- _TASK STATEMENT_:
Using the data that follows, return exactly the lines from the one that contains "How does the" through the one that contains "If the displaced", ends included.

- _DATA RECORDS_:
━━━━━━━━━━━━━━━━
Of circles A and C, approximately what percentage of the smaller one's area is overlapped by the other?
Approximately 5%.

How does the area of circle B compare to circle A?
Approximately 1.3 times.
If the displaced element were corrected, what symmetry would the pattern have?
━━━━━━━━━━━━━━━━
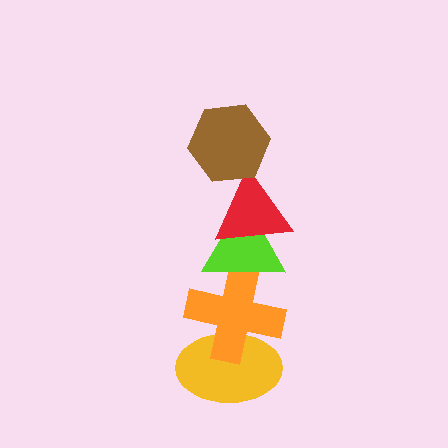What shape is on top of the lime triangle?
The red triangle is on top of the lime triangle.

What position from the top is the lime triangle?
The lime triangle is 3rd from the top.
━━━━━━━━━━━━━━━━
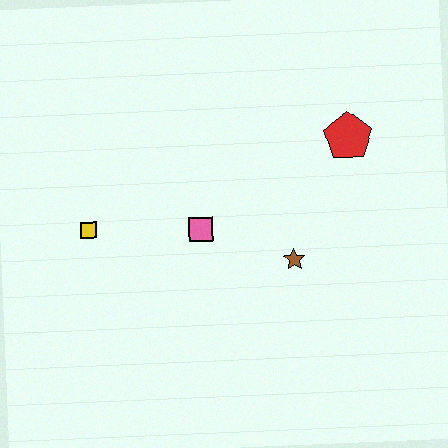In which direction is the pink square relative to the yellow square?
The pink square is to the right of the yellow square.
━━━━━━━━━━━━━━━━
- _EXERCISE RESULT_:
How does the area of circle B compare to circle A?
Approximately 1.3 times.
If the displaced element were corrected, what symmetry would the pattern have?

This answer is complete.